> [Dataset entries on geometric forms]
========

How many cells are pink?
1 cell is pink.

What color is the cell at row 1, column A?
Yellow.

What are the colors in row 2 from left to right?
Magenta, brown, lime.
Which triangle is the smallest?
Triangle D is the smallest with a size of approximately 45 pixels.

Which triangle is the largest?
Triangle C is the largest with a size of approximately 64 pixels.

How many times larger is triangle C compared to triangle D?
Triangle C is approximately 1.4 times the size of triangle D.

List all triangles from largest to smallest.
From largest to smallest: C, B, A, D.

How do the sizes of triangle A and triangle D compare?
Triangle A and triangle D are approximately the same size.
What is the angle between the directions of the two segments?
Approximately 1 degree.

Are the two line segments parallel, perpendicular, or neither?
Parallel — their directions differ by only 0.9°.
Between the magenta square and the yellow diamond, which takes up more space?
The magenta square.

========

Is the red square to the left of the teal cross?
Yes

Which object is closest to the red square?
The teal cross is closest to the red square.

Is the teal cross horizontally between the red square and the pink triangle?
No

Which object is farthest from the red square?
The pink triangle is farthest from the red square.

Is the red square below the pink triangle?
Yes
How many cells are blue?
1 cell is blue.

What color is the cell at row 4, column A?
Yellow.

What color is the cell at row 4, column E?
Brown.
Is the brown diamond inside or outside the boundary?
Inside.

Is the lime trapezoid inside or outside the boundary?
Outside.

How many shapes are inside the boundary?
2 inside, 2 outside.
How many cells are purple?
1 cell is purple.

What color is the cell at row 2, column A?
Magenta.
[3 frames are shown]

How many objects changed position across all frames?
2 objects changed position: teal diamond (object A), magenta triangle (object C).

========

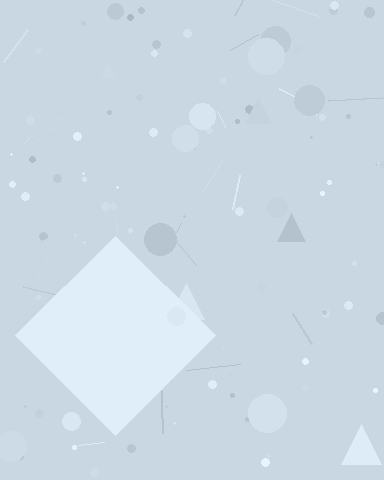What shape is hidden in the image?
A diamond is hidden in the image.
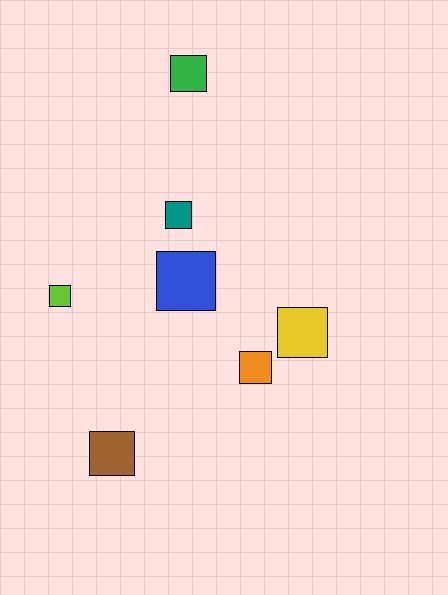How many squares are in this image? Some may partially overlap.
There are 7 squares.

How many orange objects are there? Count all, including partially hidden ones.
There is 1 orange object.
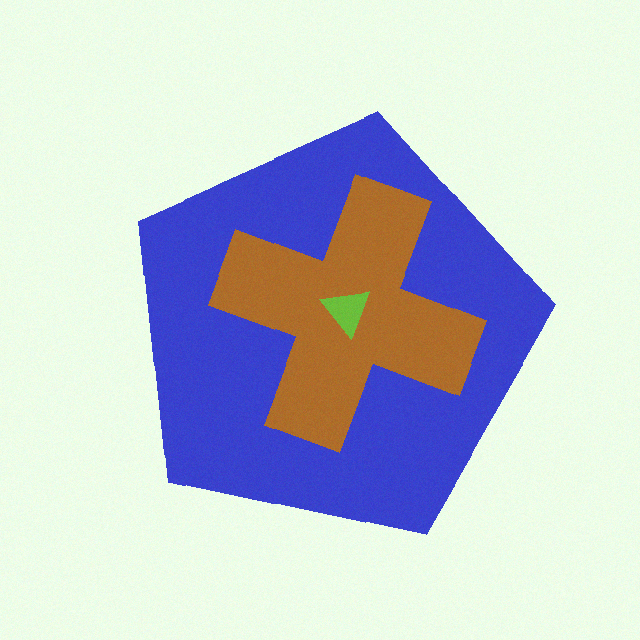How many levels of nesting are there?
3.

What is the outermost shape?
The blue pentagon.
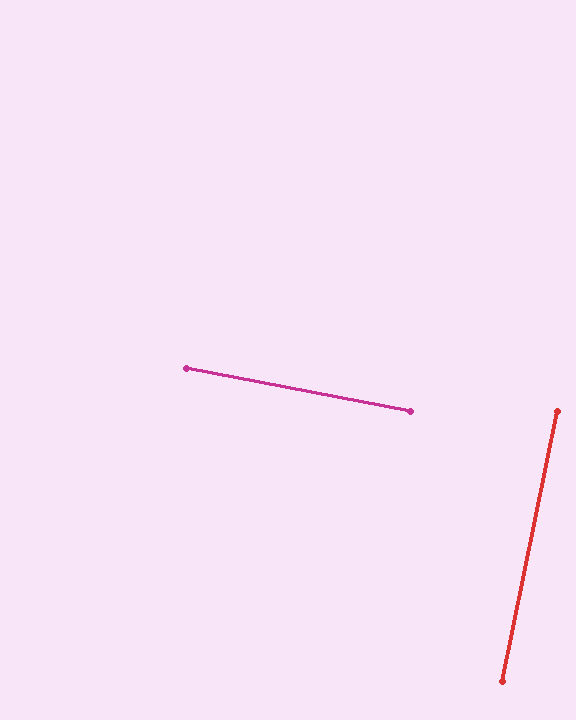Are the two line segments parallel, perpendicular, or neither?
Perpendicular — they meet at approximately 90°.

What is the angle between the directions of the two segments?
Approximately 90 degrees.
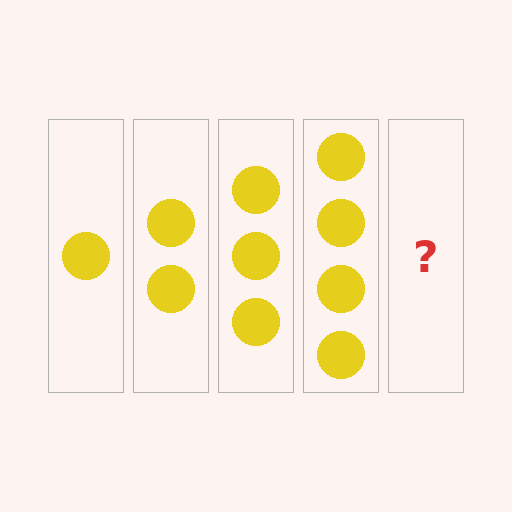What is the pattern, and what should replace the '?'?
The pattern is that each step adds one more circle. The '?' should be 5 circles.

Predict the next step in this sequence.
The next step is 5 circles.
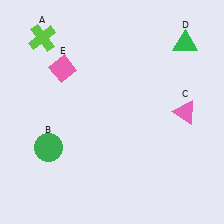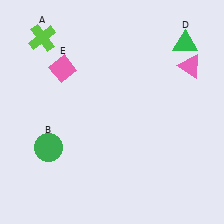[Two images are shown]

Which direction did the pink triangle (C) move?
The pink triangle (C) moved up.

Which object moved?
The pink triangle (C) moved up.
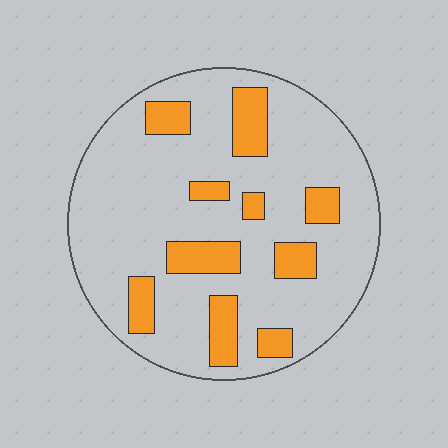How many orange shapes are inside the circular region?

========

Above are some entries; copy exactly the lines from the line with "[Two images are shown]" through the line with "How many orange shapes", both included, but none of the pictures.

> [Written solution]
[Two images are shown]

Which direction did the pink triangle (C) move?
The pink triangle (C) moved up.

Which object moved?
The pink triangle (C) moved up.
How many orange shapes are inside the circular region?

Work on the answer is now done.